Written exercise:
What is needed here is an exact copy of every entry.

Material:
◇ ◇ ◇ ◇

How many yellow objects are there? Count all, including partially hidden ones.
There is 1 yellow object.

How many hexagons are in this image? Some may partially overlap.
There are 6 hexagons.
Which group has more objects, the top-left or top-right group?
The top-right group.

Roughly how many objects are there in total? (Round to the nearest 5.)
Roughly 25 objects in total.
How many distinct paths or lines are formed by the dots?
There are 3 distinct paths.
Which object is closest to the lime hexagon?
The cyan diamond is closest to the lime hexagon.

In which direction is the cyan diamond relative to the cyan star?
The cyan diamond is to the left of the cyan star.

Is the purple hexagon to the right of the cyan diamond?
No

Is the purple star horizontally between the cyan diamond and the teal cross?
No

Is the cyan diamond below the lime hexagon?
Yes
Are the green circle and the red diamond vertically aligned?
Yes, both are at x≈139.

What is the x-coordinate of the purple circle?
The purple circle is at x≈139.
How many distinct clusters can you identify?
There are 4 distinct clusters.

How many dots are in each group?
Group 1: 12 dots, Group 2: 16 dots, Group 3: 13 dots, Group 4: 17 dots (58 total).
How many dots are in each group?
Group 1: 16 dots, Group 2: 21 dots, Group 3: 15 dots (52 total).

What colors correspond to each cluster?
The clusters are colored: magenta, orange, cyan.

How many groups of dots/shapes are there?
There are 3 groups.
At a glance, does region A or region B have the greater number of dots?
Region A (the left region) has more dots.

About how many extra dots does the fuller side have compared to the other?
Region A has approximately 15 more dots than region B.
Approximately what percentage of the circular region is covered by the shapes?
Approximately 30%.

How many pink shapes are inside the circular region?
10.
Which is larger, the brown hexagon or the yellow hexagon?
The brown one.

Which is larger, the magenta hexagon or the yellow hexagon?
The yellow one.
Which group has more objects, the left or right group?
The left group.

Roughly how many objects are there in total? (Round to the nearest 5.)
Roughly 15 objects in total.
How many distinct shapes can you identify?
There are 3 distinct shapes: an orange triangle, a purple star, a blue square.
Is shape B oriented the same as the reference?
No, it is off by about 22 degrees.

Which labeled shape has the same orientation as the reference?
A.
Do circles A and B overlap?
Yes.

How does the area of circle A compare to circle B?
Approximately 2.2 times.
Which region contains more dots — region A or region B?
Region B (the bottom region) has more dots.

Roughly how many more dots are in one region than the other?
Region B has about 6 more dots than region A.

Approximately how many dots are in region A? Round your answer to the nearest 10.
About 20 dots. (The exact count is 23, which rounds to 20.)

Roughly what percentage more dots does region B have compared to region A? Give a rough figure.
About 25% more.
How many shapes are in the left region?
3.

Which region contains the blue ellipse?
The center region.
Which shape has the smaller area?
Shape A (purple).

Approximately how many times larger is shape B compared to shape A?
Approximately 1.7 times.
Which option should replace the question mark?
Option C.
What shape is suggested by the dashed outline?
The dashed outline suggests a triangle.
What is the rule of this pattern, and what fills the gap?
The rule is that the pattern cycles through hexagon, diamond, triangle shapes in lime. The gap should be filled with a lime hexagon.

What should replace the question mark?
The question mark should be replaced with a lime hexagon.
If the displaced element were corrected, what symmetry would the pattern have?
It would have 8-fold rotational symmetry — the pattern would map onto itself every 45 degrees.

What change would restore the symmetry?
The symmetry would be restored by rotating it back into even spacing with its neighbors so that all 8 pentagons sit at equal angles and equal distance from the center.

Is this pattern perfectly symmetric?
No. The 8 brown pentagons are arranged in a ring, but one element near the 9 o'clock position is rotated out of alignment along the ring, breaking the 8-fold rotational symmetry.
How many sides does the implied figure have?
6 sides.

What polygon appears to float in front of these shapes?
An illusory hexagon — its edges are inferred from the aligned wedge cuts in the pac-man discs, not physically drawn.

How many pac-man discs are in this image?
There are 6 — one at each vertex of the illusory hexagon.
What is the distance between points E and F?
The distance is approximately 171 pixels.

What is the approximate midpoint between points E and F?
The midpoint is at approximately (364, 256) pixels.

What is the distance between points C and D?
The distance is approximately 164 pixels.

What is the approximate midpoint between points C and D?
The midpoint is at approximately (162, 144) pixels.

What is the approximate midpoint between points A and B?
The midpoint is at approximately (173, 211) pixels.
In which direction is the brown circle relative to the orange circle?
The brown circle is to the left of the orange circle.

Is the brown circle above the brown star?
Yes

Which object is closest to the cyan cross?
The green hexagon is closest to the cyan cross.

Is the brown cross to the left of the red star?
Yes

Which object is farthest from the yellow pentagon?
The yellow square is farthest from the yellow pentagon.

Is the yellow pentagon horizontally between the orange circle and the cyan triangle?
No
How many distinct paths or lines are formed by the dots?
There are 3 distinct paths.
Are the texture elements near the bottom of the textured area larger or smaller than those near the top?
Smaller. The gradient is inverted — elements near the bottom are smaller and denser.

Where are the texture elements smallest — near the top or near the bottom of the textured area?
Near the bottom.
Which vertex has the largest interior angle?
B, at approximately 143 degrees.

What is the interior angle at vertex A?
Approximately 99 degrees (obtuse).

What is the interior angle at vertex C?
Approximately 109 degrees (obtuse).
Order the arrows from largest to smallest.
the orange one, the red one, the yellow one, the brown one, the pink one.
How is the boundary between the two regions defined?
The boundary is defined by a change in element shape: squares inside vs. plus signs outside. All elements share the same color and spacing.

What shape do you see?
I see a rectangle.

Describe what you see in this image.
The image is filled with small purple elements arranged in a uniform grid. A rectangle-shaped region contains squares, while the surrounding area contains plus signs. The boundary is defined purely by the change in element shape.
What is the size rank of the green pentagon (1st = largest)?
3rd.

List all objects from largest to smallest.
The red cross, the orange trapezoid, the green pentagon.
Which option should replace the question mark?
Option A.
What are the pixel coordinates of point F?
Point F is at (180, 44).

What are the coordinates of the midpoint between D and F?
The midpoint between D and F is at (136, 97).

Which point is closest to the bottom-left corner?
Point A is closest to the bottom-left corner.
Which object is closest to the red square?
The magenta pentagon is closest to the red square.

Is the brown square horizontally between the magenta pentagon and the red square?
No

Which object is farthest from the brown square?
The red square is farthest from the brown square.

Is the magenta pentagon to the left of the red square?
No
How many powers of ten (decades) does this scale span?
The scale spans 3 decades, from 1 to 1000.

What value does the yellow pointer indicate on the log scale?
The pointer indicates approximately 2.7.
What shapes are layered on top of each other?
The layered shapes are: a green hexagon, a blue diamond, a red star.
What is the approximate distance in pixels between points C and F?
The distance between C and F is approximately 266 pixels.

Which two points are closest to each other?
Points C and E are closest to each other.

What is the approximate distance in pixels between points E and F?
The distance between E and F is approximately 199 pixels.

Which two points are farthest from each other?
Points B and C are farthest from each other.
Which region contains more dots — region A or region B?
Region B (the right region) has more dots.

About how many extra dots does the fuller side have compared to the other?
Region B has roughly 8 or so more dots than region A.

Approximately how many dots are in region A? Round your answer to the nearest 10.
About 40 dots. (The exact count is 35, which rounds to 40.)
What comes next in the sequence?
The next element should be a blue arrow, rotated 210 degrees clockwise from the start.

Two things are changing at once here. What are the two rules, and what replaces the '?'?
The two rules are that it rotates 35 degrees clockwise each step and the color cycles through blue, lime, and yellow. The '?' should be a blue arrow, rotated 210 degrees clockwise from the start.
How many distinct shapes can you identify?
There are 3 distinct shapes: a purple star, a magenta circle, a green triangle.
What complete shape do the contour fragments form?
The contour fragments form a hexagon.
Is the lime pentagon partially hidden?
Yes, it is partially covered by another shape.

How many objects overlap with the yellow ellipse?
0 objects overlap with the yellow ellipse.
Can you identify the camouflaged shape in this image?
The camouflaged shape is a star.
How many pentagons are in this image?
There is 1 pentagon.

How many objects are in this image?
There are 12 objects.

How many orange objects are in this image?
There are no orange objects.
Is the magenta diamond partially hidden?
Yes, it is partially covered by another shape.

◇ ◇ ◇ ◇

Exercise output:
How many yellow objects are there? Count all, including partially hidden ones.
There is 1 yellow object.

How many hexagons are in this image? Some may partially overlap.
There are 6 hexagons.
Which group has more objects, the top-left or top-right group?
The top-right group.

Roughly how many objects are there in total? (Round to the nearest 5.)
Roughly 25 objects in total.
How many distinct paths or lines are formed by the dots?
There are 3 distinct paths.
Which object is closest to the lime hexagon?
The cyan diamond is closest to the lime hexagon.

In which direction is the cyan diamond relative to the cyan star?
The cyan diamond is to the left of the cyan star.

Is the purple hexagon to the right of the cyan diamond?
No

Is the purple star horizontally between the cyan diamond and the teal cross?
No

Is the cyan diamond below the lime hexagon?
Yes
Are the green circle and the red diamond vertically aligned?
Yes, both are at x≈139.

What is the x-coordinate of the purple circle?
The purple circle is at x≈139.
How many distinct clusters can you identify?
There are 4 distinct clusters.

How many dots are in each group?
Group 1: 12 dots, Group 2: 16 dots, Group 3: 13 dots, Group 4: 17 dots (58 total).
How many dots are in each group?
Group 1: 16 dots, Group 2: 21 dots, Group 3: 15 dots (52 total).

What colors correspond to each cluster?
The clusters are colored: magenta, orange, cyan.

How many groups of dots/shapes are there?
There are 3 groups.
At a glance, does region A or region B have the greater number of dots?
Region A (the left region) has more dots.

About how many extra dots does the fuller side have compared to the other?
Region A has approximately 15 more dots than region B.
Approximately what percentage of the circular region is covered by the shapes?
Approximately 30%.

How many pink shapes are inside the circular region?
10.
Which is larger, the brown hexagon or the yellow hexagon?
The brown one.

Which is larger, the magenta hexagon or the yellow hexagon?
The yellow one.
Which group has more objects, the left or right group?
The left group.

Roughly how many objects are there in total? (Round to the nearest 5.)
Roughly 15 objects in total.
How many distinct shapes can you identify?
There are 3 distinct shapes: an orange triangle, a purple star, a blue square.
Is shape B oriented the same as the reference?
No, it is off by about 22 degrees.

Which labeled shape has the same orientation as the reference?
A.
Do circles A and B overlap?
Yes.

How does the area of circle A compare to circle B?
Approximately 2.2 times.
Which region contains more dots — region A or region B?
Region B (the bottom region) has more dots.

Roughly how many more dots are in one region than the other?
Region B has about 6 more dots than region A.

Approximately how many dots are in region A? Round your answer to the nearest 10.
About 20 dots. (The exact count is 23, which rounds to 20.)

Roughly what percentage more dots does region B have compared to region A? Give a rough figure.
About 25% more.
How many shapes are in the left region?
3.

Which region contains the blue ellipse?
The center region.
Which shape has the smaller area?
Shape A (purple).

Approximately how many times larger is shape B compared to shape A?
Approximately 1.7 times.
Which option should replace the question mark?
Option C.
What shape is suggested by the dashed outline?
The dashed outline suggests a triangle.
What is the rule of this pattern, and what fills the gap?
The rule is that the pattern cycles through hexagon, diamond, triangle shapes in lime. The gap should be filled with a lime hexagon.

What should replace the question mark?
The question mark should be replaced with a lime hexagon.
If the displaced element were corrected, what symmetry would the pattern have?
It would have 8-fold rotational symmetry — the pattern would map onto itself every 45 degrees.

What change would restore the symmetry?
The symmetry would be restored by rotating it back into even spacing with its neighbors so that all 8 pentagons sit at equal angles and equal distance from the center.

Is this pattern perfectly symmetric?
No. The 8 brown pentagons are arranged in a ring, but one element near the 9 o'clock position is rotated out of alignment along the ring, breaking the 8-fold rotational symmetry.
How many sides does the implied figure have?
6 sides.

What polygon appears to float in front of these shapes?
An illusory hexagon — its edges are inferred from the aligned wedge cuts in the pac-man discs, not physically drawn.

How many pac-man discs are in this image?
There are 6 — one at each vertex of the illusory hexagon.
What is the distance between points E and F?
The distance is approximately 171 pixels.

What is the approximate midpoint between points E and F?
The midpoint is at approximately (364, 256) pixels.

What is the distance between points C and D?
The distance is approximately 164 pixels.

What is the approximate midpoint between points C and D?
The midpoint is at approximately (162, 144) pixels.

What is the approximate midpoint between points A and B?
The midpoint is at approximately (173, 211) pixels.
In which direction is the brown circle relative to the orange circle?
The brown circle is to the left of the orange circle.

Is the brown circle above the brown star?
Yes

Which object is closest to the cyan cross?
The green hexagon is closest to the cyan cross.

Is the brown cross to the left of the red star?
Yes

Which object is farthest from the yellow pentagon?
The yellow square is farthest from the yellow pentagon.

Is the yellow pentagon horizontally between the orange circle and the cyan triangle?
No
How many distinct paths or lines are formed by the dots?
There are 3 distinct paths.
Are the texture elements near the bottom of the textured area larger or smaller than those near the top?
Smaller. The gradient is inverted — elements near the bottom are smaller and denser.

Where are the texture elements smallest — near the top or near the bottom of the textured area?
Near the bottom.
Which vertex has the largest interior angle?
B, at approximately 143 degrees.

What is the interior angle at vertex A?
Approximately 99 degrees (obtuse).

What is the interior angle at vertex C?
Approximately 109 degrees (obtuse).
Order the arrows from largest to smallest.
the orange one, the red one, the yellow one, the brown one, the pink one.
How is the boundary between the two regions defined?
The boundary is defined by a change in element shape: squares inside vs. plus signs outside. All elements share the same color and spacing.

What shape do you see?
I see a rectangle.

Describe what you see in this image.
The image is filled with small purple elements arranged in a uniform grid. A rectangle-shaped region contains squares, while the surrounding area contains plus signs. The boundary is defined purely by the change in element shape.
What is the size rank of the green pentagon (1st = largest)?
3rd.

List all objects from largest to smallest.
The red cross, the orange trapezoid, the green pentagon.
Which option should replace the question mark?
Option A.
What are the pixel coordinates of point F?
Point F is at (180, 44).

What are the coordinates of the midpoint between D and F?
The midpoint between D and F is at (136, 97).

Which point is closest to the bottom-left corner?
Point A is closest to the bottom-left corner.
Which object is closest to the red square?
The magenta pentagon is closest to the red square.

Is the brown square horizontally between the magenta pentagon and the red square?
No

Which object is farthest from the brown square?
The red square is farthest from the brown square.

Is the magenta pentagon to the left of the red square?
No
How many powers of ten (decades) does this scale span?
The scale spans 3 decades, from 1 to 1000.

What value does the yellow pointer indicate on the log scale?
The pointer indicates approximately 2.7.
What shapes are layered on top of each other?
The layered shapes are: a green hexagon, a blue diamond, a red star.
What is the approximate distance in pixels between points C and F?
The distance between C and F is approximately 266 pixels.

Which two points are closest to each other?
Points C and E are closest to each other.

What is the approximate distance in pixels between points E and F?
The distance between E and F is approximately 199 pixels.

Which two points are farthest from each other?
Points B and C are farthest from each other.
Which region contains more dots — region A or region B?
Region B (the right region) has more dots.

About how many extra dots does the fuller side have compared to the other?
Region B has roughly 8 or so more dots than region A.

Approximately how many dots are in region A? Round your answer to the nearest 10.
About 40 dots. (The exact count is 35, which rounds to 40.)
What comes next in the sequence?
The next element should be a blue arrow, rotated 210 degrees clockwise from the start.

Two things are changing at once here. What are the two rules, and what replaces the '?'?
The two rules are that it rotates 35 degrees clockwise each step and the color cycles through blue, lime, and yellow. The '?' should be a blue arrow, rotated 210 degrees clockwise from the start.
How many distinct shapes can you identify?
There are 3 distinct shapes: a purple star, a magenta circle, a green triangle.
What complete shape do the contour fragments form?
The contour fragments form a hexagon.
Is the lime pentagon partially hidden?
Yes, it is partially covered by another shape.

How many objects overlap with the yellow ellipse?
0 objects overlap with the yellow ellipse.
Can you identify the camouflaged shape in this image?
The camouflaged shape is a star.
How many pentagons are in this image?
There is 1 pentagon.

How many objects are in this image?
There are 12 objects.

How many orange objects are in this image?
There are no orange objects.
Is the magenta diamond partially hidden?
Yes, it is partially covered by another shape.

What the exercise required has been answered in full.